▸ Directions for this task
Transcribe the following entries word for word; no picture is to appear in the copy.
*** Data supplied Section Begins ***
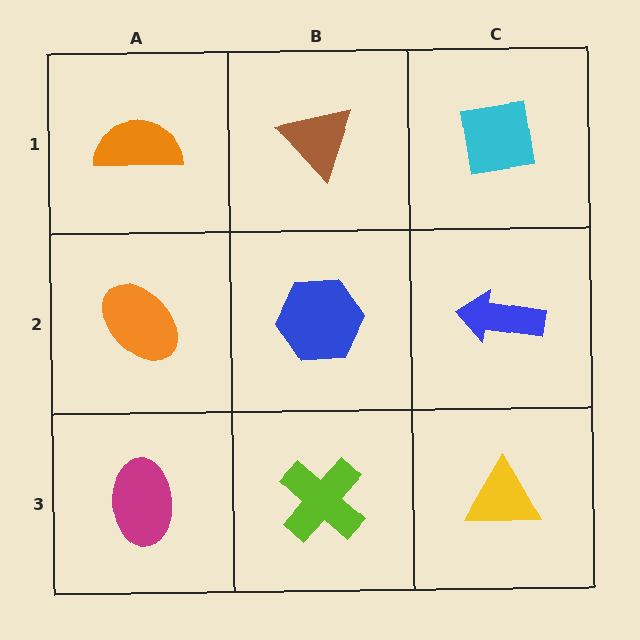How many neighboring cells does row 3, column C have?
2.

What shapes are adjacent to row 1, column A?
An orange ellipse (row 2, column A), a brown triangle (row 1, column B).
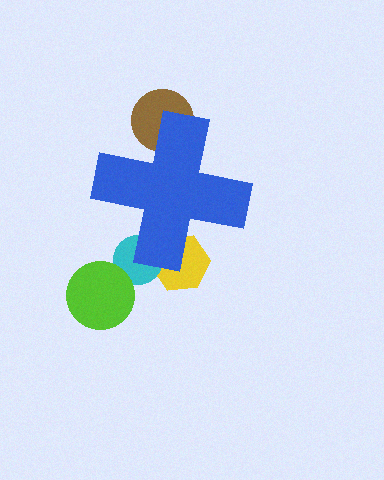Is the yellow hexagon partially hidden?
Yes, the yellow hexagon is partially hidden behind the blue cross.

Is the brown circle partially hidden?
Yes, the brown circle is partially hidden behind the blue cross.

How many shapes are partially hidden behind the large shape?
3 shapes are partially hidden.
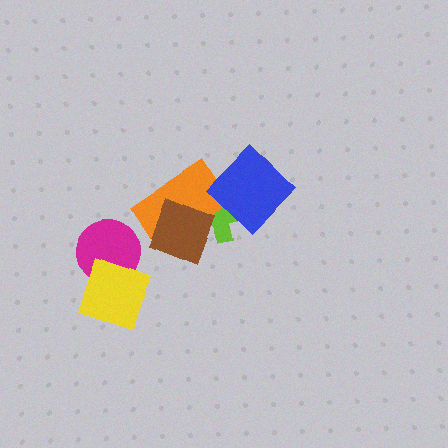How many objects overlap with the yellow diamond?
1 object overlaps with the yellow diamond.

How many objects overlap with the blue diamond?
2 objects overlap with the blue diamond.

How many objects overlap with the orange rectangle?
3 objects overlap with the orange rectangle.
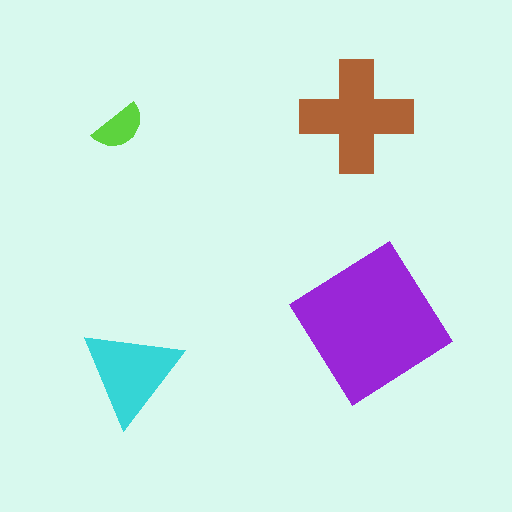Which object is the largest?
The purple diamond.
*** Data supplied Section Ends ***
▸ Solution
How many neighboring cells does row 3, column C have?
2.

What shapes are adjacent to row 1, column A?
An orange ellipse (row 2, column A), a brown triangle (row 1, column B).
Is the yellow hexagon partially hidden?
Yes, the yellow hexagon is partially hidden behind the blue cross.

Is the brown circle partially hidden?
Yes, the brown circle is partially hidden behind the blue cross.

How many shapes are partially hidden behind the large shape?
3 shapes are partially hidden.
How many objects overlap with the yellow diamond?
1 object overlaps with the yellow diamond.

How many objects overlap with the blue diamond?
2 objects overlap with the blue diamond.

How many objects overlap with the orange rectangle?
3 objects overlap with the orange rectangle.
Which object is the largest?
The purple diamond.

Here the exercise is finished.